## Entries shown
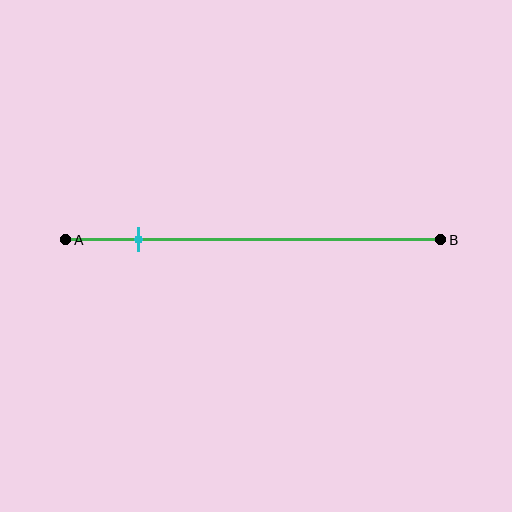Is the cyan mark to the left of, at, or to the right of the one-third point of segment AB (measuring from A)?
The cyan mark is to the left of the one-third point of segment AB.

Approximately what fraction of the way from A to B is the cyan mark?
The cyan mark is approximately 20% of the way from A to B.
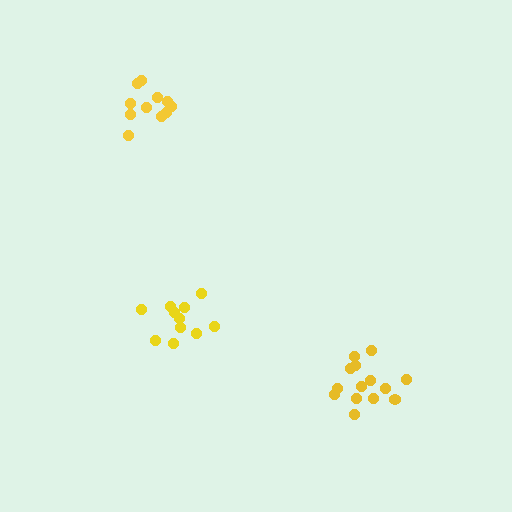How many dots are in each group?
Group 1: 14 dots, Group 2: 11 dots, Group 3: 12 dots (37 total).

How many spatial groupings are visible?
There are 3 spatial groupings.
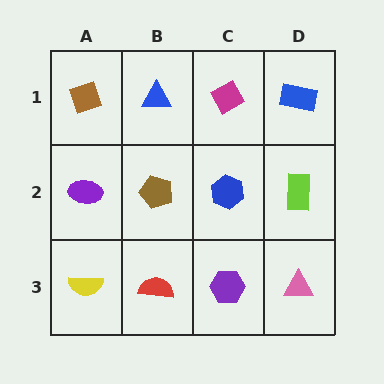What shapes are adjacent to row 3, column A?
A purple ellipse (row 2, column A), a red semicircle (row 3, column B).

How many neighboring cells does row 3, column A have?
2.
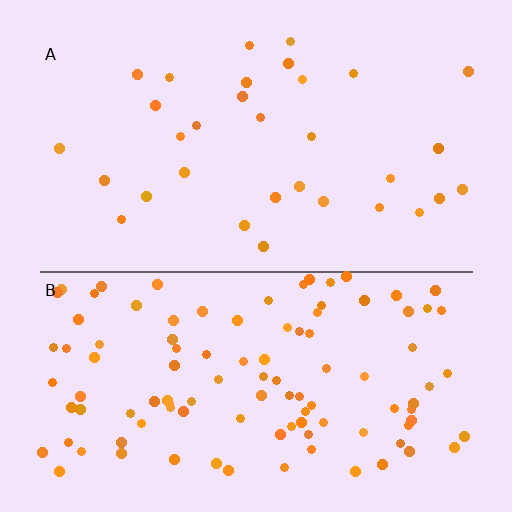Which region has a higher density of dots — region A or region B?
B (the bottom).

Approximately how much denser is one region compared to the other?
Approximately 3.4× — region B over region A.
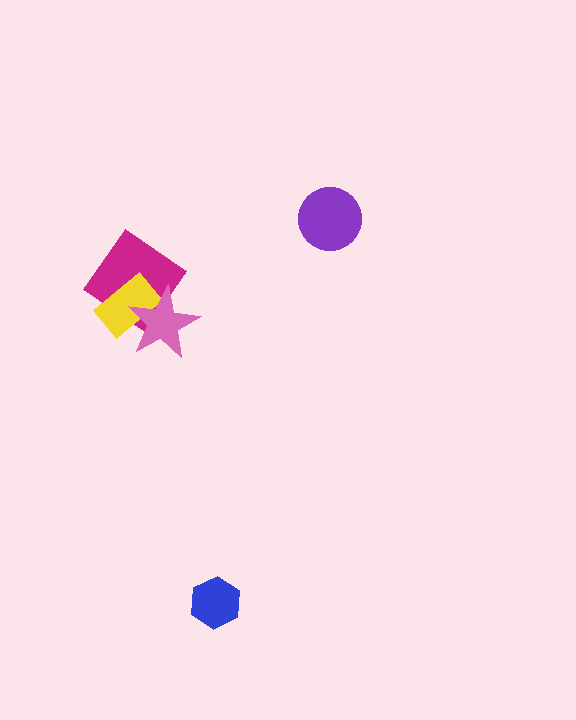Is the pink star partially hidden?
No, no other shape covers it.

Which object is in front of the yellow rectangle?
The pink star is in front of the yellow rectangle.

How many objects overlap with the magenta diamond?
2 objects overlap with the magenta diamond.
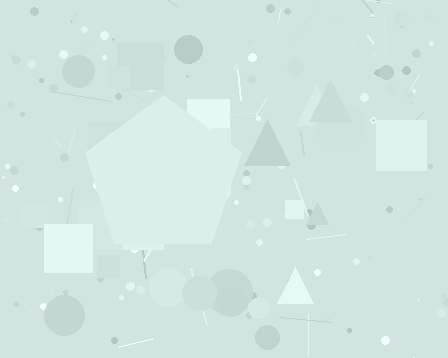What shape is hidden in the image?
A pentagon is hidden in the image.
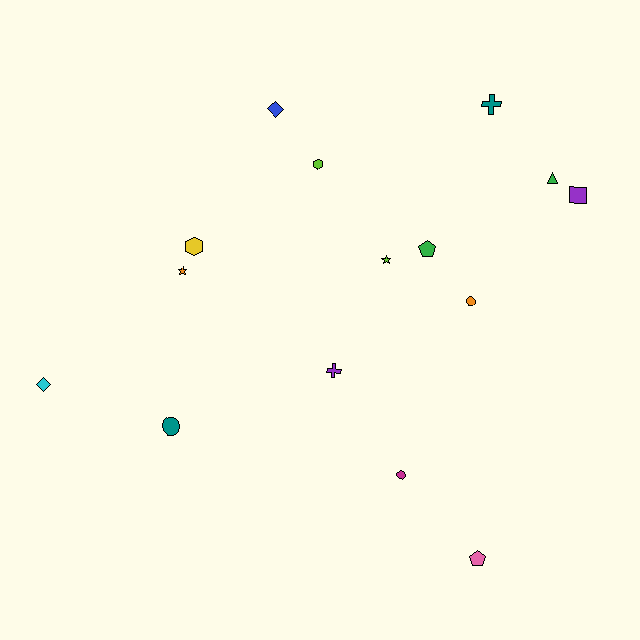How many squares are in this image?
There is 1 square.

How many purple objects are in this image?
There are 2 purple objects.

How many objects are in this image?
There are 15 objects.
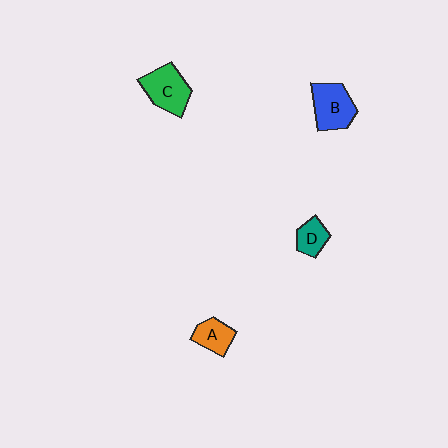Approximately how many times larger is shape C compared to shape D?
Approximately 1.8 times.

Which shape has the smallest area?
Shape D (teal).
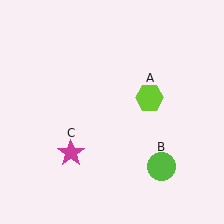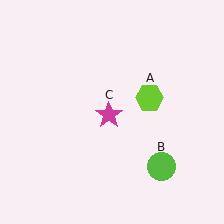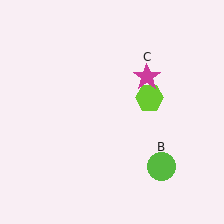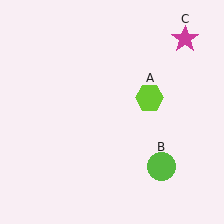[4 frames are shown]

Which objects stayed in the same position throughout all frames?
Lime hexagon (object A) and lime circle (object B) remained stationary.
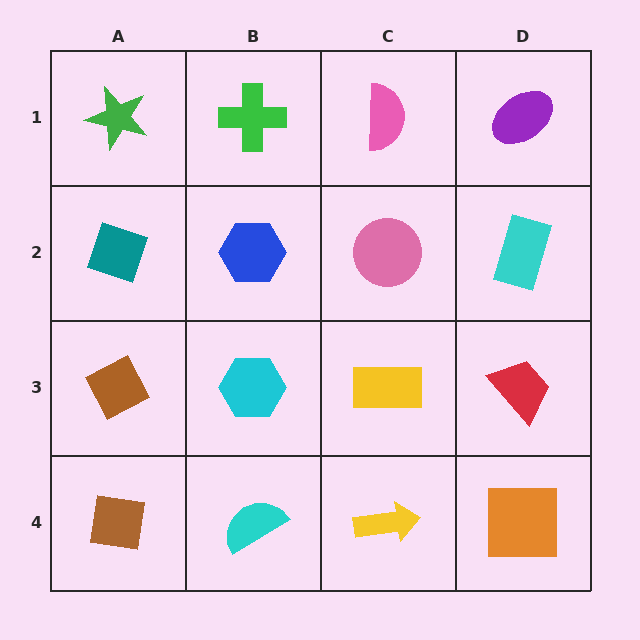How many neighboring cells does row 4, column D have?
2.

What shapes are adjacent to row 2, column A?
A green star (row 1, column A), a brown diamond (row 3, column A), a blue hexagon (row 2, column B).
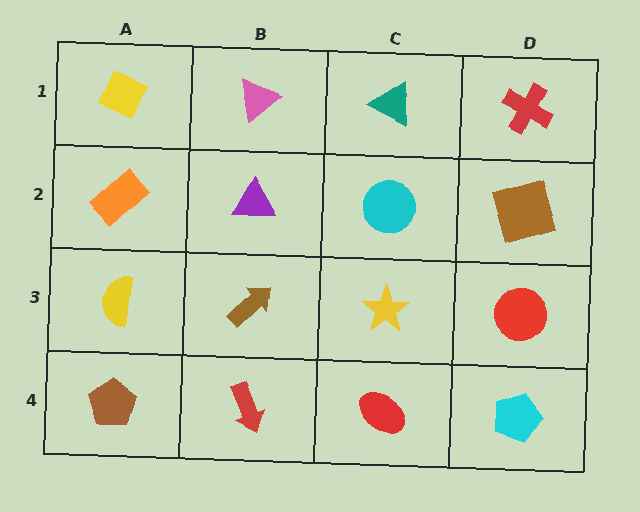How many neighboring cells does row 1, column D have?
2.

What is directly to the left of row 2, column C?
A purple triangle.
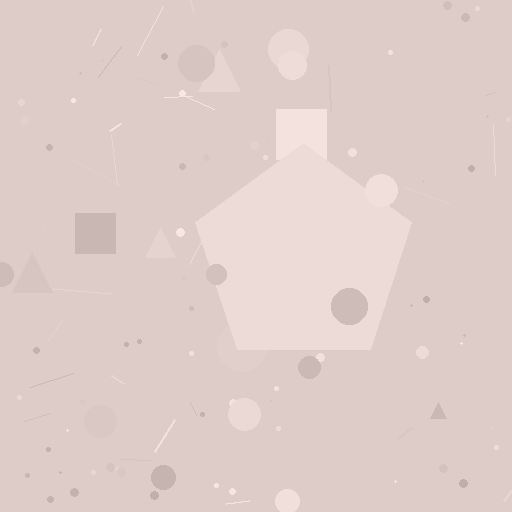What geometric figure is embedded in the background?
A pentagon is embedded in the background.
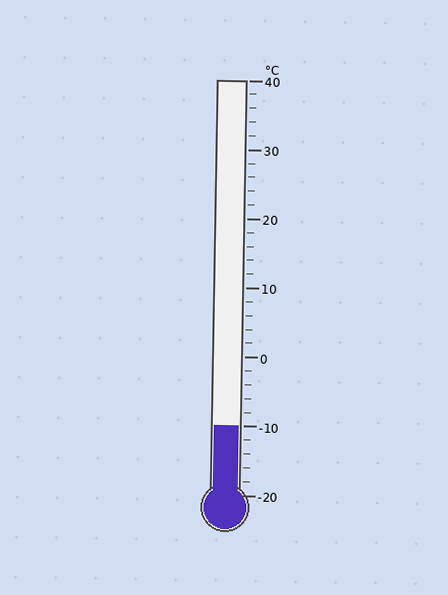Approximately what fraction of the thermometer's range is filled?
The thermometer is filled to approximately 15% of its range.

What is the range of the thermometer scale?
The thermometer scale ranges from -20°C to 40°C.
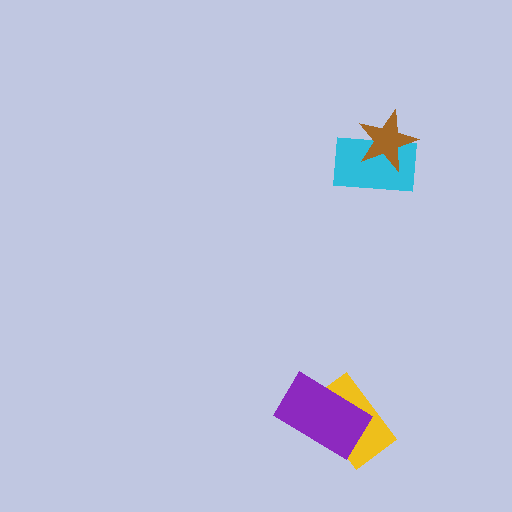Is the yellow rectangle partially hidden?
Yes, it is partially covered by another shape.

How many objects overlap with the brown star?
1 object overlaps with the brown star.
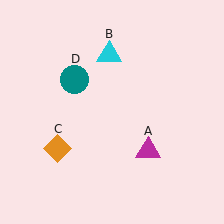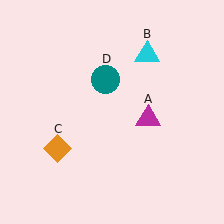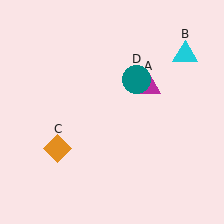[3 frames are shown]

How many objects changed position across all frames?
3 objects changed position: magenta triangle (object A), cyan triangle (object B), teal circle (object D).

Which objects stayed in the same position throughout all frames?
Orange diamond (object C) remained stationary.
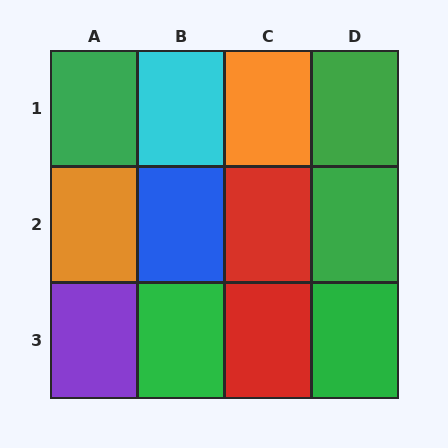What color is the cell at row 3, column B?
Green.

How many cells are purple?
1 cell is purple.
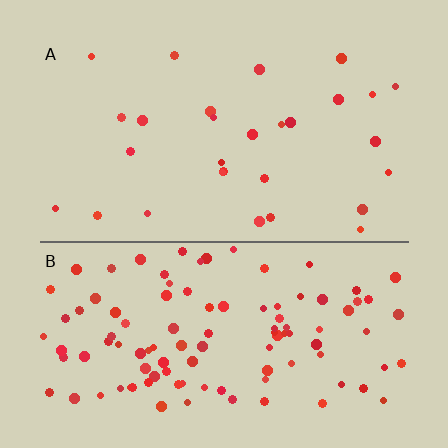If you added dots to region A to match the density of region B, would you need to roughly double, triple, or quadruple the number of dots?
Approximately quadruple.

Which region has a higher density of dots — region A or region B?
B (the bottom).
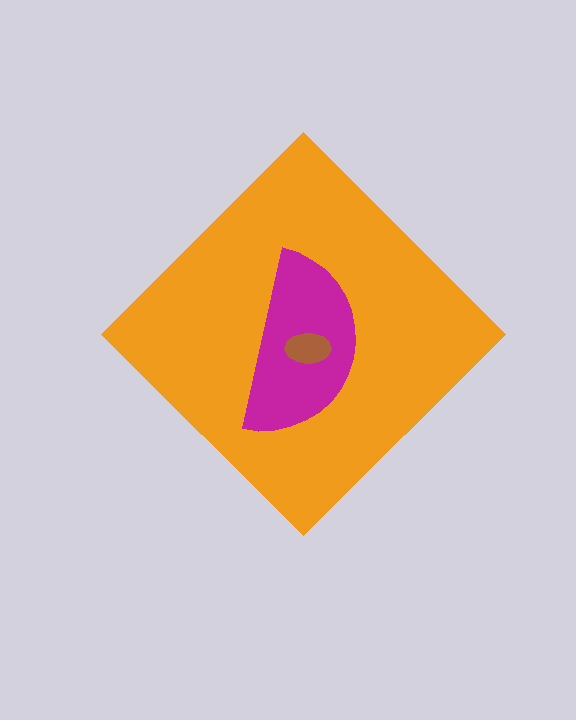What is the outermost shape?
The orange diamond.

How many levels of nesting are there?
3.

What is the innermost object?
The brown ellipse.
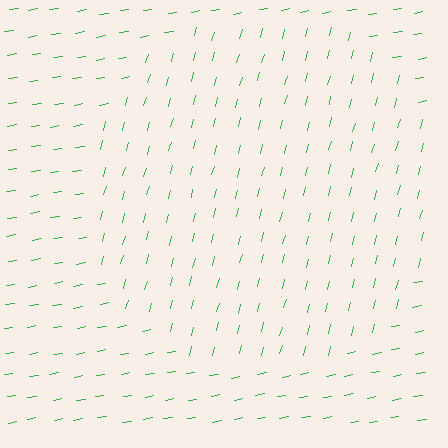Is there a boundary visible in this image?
Yes, there is a texture boundary formed by a change in line orientation.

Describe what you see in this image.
The image is filled with small green line segments. A circle region in the image has lines oriented differently from the surrounding lines, creating a visible texture boundary.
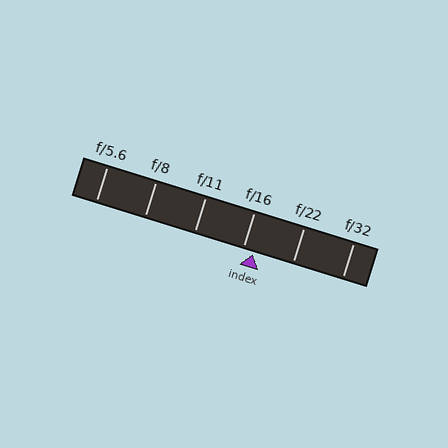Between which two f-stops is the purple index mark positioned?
The index mark is between f/16 and f/22.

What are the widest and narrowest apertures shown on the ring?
The widest aperture shown is f/5.6 and the narrowest is f/32.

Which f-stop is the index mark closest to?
The index mark is closest to f/16.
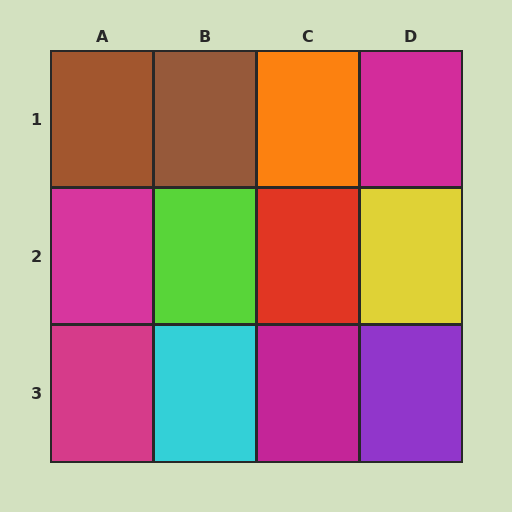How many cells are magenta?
4 cells are magenta.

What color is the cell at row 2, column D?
Yellow.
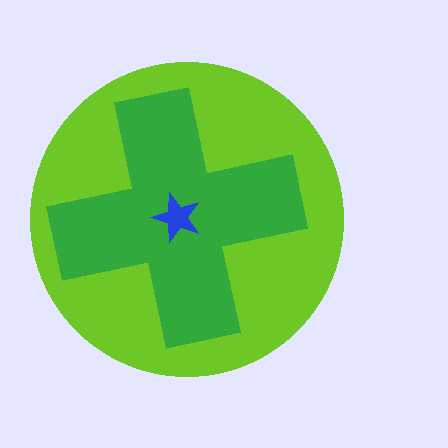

## Instructions to follow
The result should hold only the lines from the line with "How many neighboring cells does row 1, column" through the final line of the records above, copied exactly, with pictures left out.

## Written response
How many neighboring cells does row 1, column D have?
2.

What is directly to the left of row 2, column C?
A purple triangle.
What geometric figure is embedded in the background?
A pentagon is embedded in the background.
Approximately what fraction of the thermometer's range is filled?
The thermometer is filled to approximately 15% of its range.

What is the range of the thermometer scale?
The thermometer scale ranges from -20°C to 40°C.
Is the yellow rectangle partially hidden?
Yes, it is partially covered by another shape.

How many objects overlap with the brown star?
1 object overlaps with the brown star.
[3 frames are shown]

How many objects changed position across all frames?
3 objects changed position: magenta triangle (object A), cyan triangle (object B), teal circle (object D).

Which objects stayed in the same position throughout all frames?
Orange diamond (object C) remained stationary.
What color is the cell at row 3, column B?
Green.

How many cells are purple?
1 cell is purple.
If you added dots to region A to match the density of region B, would you need to roughly double, triple, or quadruple the number of dots?
Approximately quadruple.

Which region has a higher density of dots — region A or region B?
B (the bottom).
What is the outermost shape?
The orange diamond.

How many levels of nesting are there?
3.

What is the innermost object?
The brown ellipse.
Is there a boundary visible in this image?
Yes, there is a texture boundary formed by a change in line orientation.

Describe what you see in this image.
The image is filled with small green line segments. A circle region in the image has lines oriented differently from the surrounding lines, creating a visible texture boundary.
Between which two f-stops is the purple index mark positioned?
The index mark is between f/16 and f/22.

What are the widest and narrowest apertures shown on the ring?
The widest aperture shown is f/5.6 and the narrowest is f/32.

Which f-stop is the index mark closest to?
The index mark is closest to f/16.
How many cells are magenta?
4 cells are magenta.

What color is the cell at row 2, column D?
Yellow.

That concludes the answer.